Entries about simple shapes:
|---|

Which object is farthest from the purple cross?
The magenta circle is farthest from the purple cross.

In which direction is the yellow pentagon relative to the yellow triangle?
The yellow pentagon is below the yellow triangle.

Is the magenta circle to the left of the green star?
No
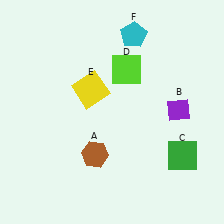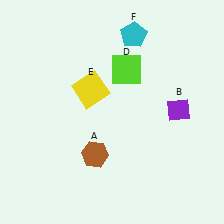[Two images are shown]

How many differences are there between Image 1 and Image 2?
There is 1 difference between the two images.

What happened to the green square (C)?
The green square (C) was removed in Image 2. It was in the bottom-right area of Image 1.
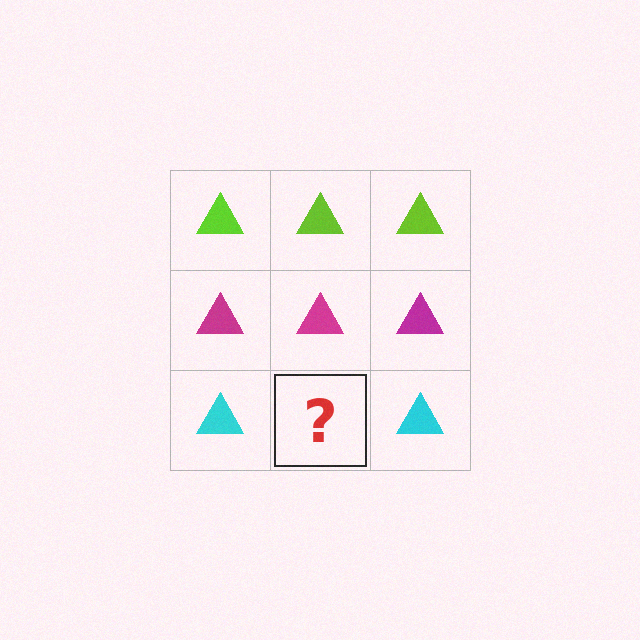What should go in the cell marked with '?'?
The missing cell should contain a cyan triangle.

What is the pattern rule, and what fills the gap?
The rule is that each row has a consistent color. The gap should be filled with a cyan triangle.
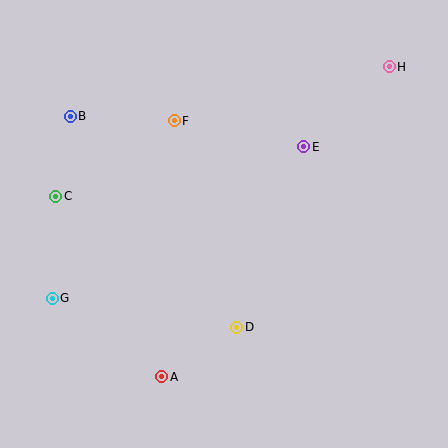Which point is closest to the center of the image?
Point D at (237, 327) is closest to the center.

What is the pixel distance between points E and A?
The distance between E and A is 270 pixels.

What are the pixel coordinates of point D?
Point D is at (237, 327).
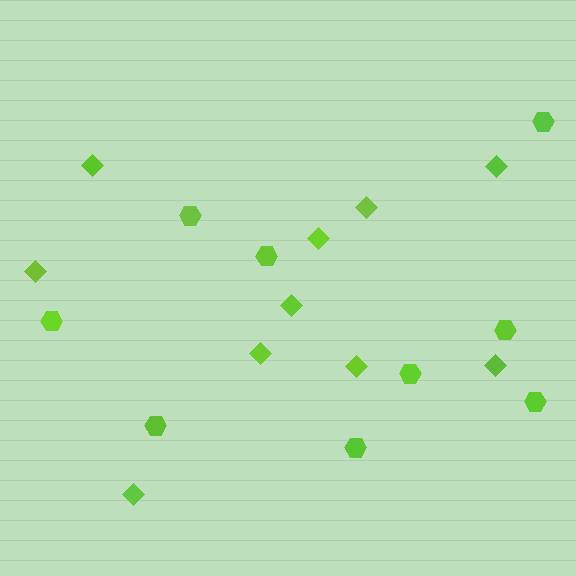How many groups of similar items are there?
There are 2 groups: one group of hexagons (9) and one group of diamonds (10).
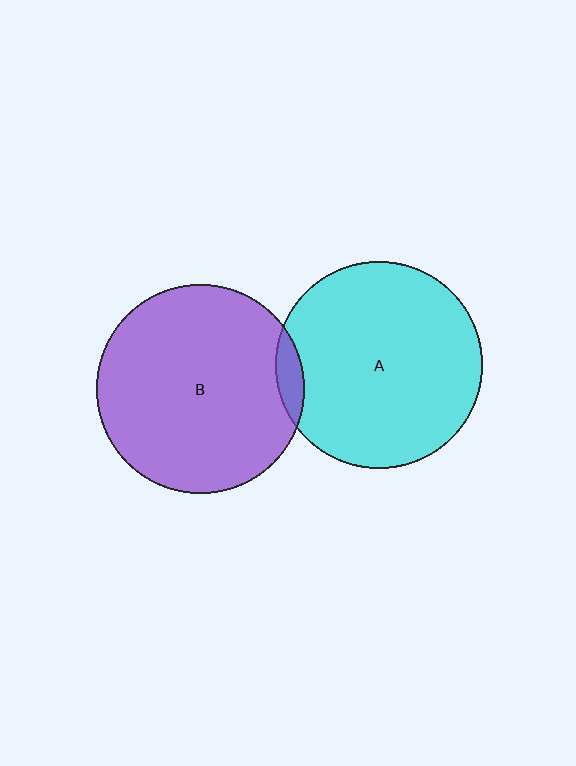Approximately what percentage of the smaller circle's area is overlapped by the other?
Approximately 5%.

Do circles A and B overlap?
Yes.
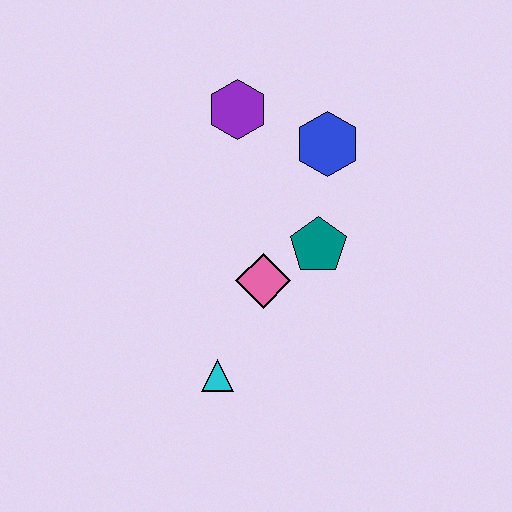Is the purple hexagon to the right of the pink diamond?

|---|

Write the entries above out again exactly, but not the pictures.

- **Answer in full**:
Which object is farthest from the purple cross?
The magenta circle is farthest from the purple cross.

In which direction is the yellow pentagon relative to the yellow triangle?
The yellow pentagon is below the yellow triangle.

Is the magenta circle to the left of the green star?
No
[Two images are shown]

How many differences are there between Image 1 and Image 2?
There is 1 difference between the two images.

What happened to the green square (C)?
The green square (C) was removed in Image 2. It was in the bottom-right area of Image 1.
What should go in the cell marked with '?'?
The missing cell should contain a cyan triangle.

What is the pattern rule, and what fills the gap?
The rule is that each row has a consistent color. The gap should be filled with a cyan triangle.
Which point is closest to the center of the image?
Point D at (237, 327) is closest to the center.

What is the pixel distance between points E and A?
The distance between E and A is 270 pixels.

What are the pixel coordinates of point D?
Point D is at (237, 327).
How many groups of similar items are there?
There are 2 groups: one group of hexagons (9) and one group of diamonds (10).
Approximately what percentage of the smaller circle's area is overlapped by the other?
Approximately 5%.

Do circles A and B overlap?
Yes.
Is the purple hexagon to the right of the pink diamond?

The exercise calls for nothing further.